> **Set task**:
The listing below should be printed exactly, every line of it. Skip the pictures.

> **Data for this exercise**:
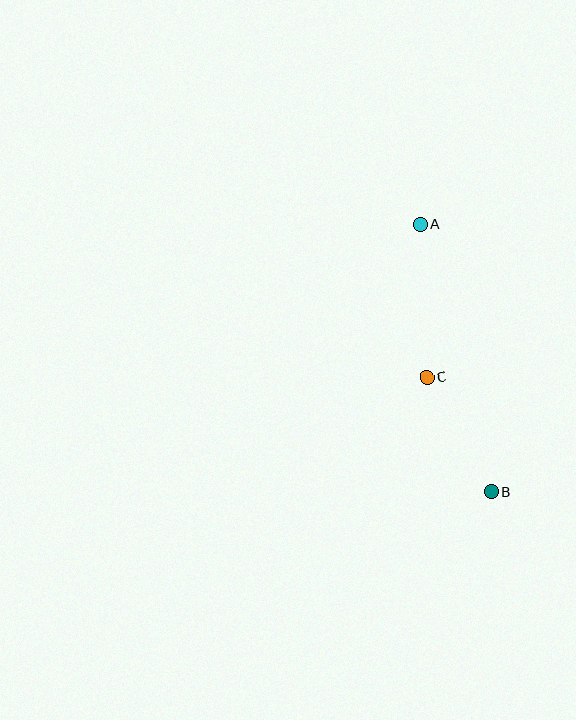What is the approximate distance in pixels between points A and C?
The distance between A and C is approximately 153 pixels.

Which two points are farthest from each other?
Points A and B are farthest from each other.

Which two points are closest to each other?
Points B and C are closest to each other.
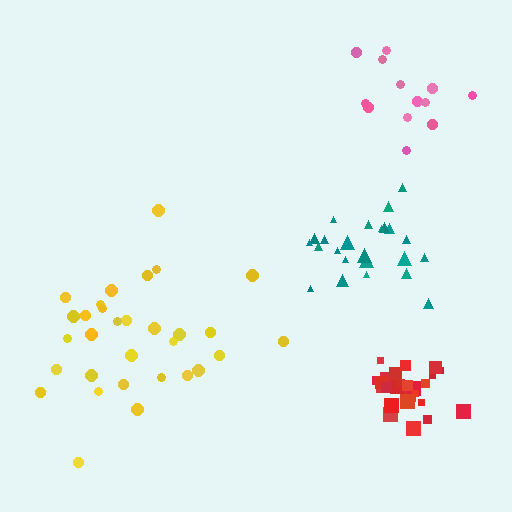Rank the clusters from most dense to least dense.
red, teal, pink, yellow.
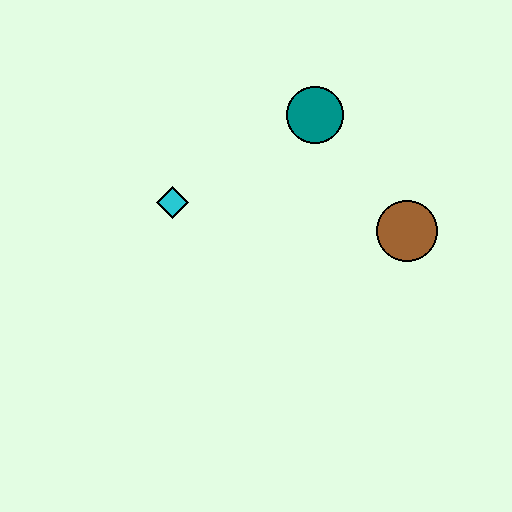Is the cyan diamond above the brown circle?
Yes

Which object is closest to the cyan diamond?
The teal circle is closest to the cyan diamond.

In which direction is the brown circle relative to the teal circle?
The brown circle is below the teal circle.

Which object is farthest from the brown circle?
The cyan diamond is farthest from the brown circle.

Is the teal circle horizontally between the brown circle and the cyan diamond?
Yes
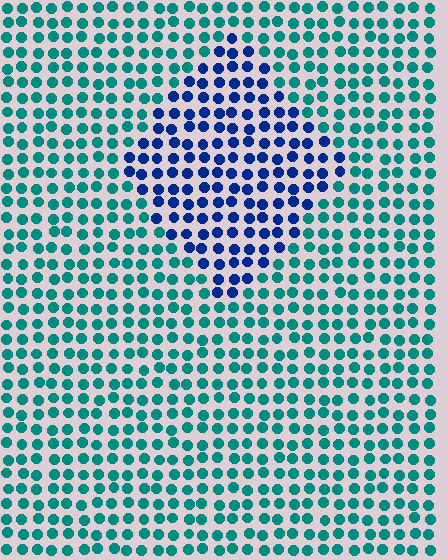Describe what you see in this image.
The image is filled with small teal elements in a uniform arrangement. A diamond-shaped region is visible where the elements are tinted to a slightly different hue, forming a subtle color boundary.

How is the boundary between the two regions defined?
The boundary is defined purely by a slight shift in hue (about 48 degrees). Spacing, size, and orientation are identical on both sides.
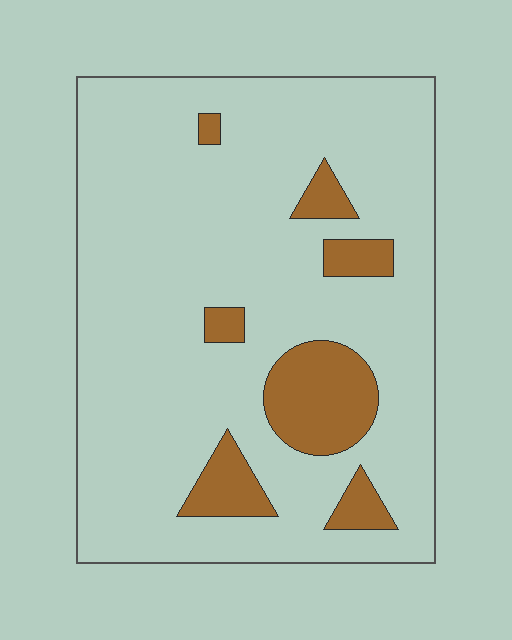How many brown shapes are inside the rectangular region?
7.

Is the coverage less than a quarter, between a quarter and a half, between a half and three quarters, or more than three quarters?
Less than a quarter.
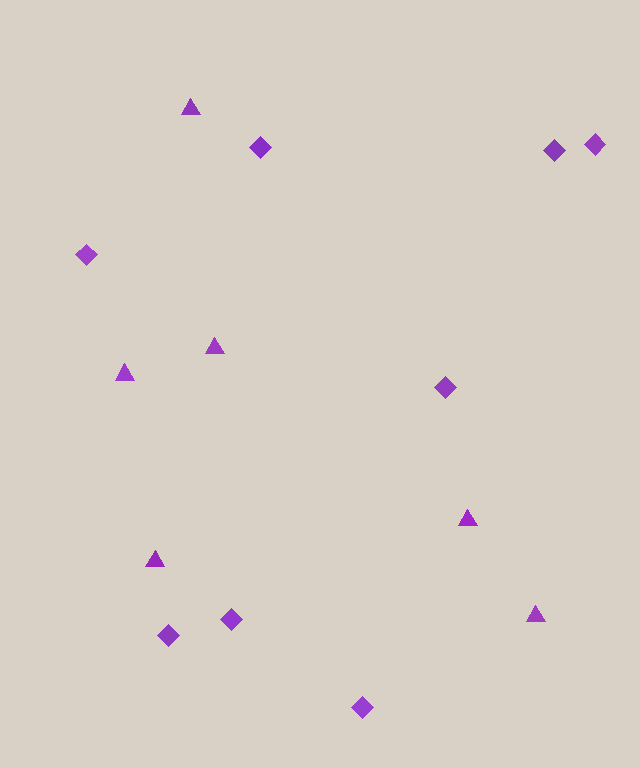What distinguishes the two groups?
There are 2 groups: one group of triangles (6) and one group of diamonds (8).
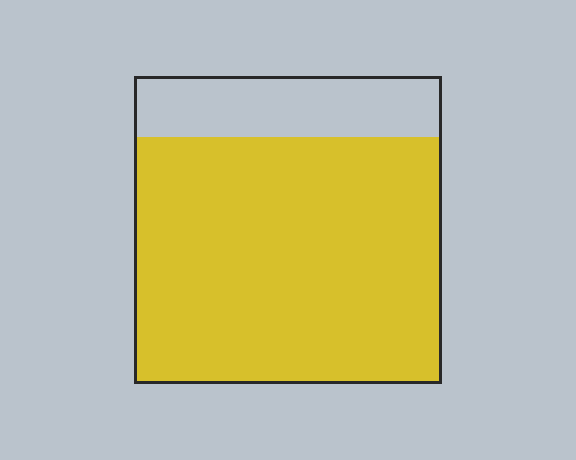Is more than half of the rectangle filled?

> **Response to this task**:
What is the approximate distance in pixels between points A and C?
The distance between A and C is approximately 153 pixels.

Which two points are farthest from each other?
Points A and B are farthest from each other.

Which two points are closest to each other?
Points B and C are closest to each other.
Rank the clusters from most dense to least dense.
red, teal, pink, yellow.
Is the cyan diamond above the brown circle?
Yes

Which object is closest to the cyan diamond?
The teal circle is closest to the cyan diamond.

In which direction is the brown circle relative to the teal circle?
The brown circle is below the teal circle.

Which object is farthest from the brown circle?
The cyan diamond is farthest from the brown circle.

Is the teal circle horizontally between the brown circle and the cyan diamond?
Yes
Describe what you see in this image.
The image is filled with small teal elements in a uniform arrangement. A diamond-shaped region is visible where the elements are tinted to a slightly different hue, forming a subtle color boundary.

How is the boundary between the two regions defined?
The boundary is defined purely by a slight shift in hue (about 48 degrees). Spacing, size, and orientation are identical on both sides.
How many brown shapes are inside the rectangular region?
7.

Is the coverage less than a quarter, between a quarter and a half, between a half and three quarters, or more than three quarters?
Less than a quarter.
What distinguishes the two groups?
There are 2 groups: one group of triangles (6) and one group of diamonds (8).
Is more than half of the rectangle filled?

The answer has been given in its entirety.